MATERIAL SHOWN:
-- Begin --
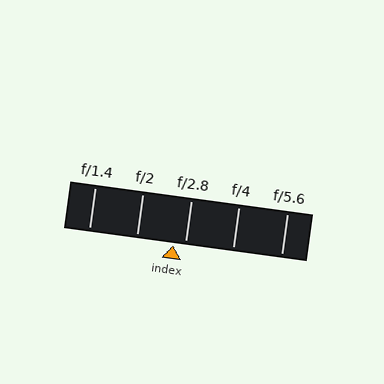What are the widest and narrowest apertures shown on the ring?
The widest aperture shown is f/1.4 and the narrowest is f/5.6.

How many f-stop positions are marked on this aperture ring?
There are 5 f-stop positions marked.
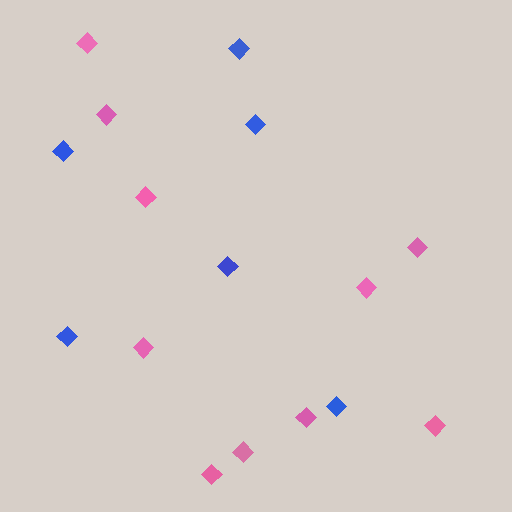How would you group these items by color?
-- End --
-- Begin --
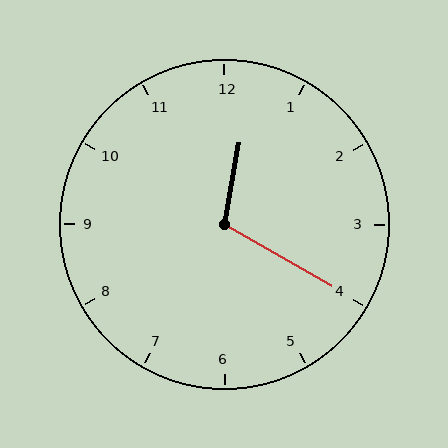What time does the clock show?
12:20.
-- End --
STATED PROBLEM:
Leave the pictures out and copy exactly the lines from the one with "What are the" through the one with "How would you group these items by color?", nothing more.

ANSWER TO THIS PROBLEM:
What are the widest and narrowest apertures shown on the ring?
The widest aperture shown is f/1.4 and the narrowest is f/5.6.

How many f-stop positions are marked on this aperture ring?
There are 5 f-stop positions marked.
How would you group these items by color?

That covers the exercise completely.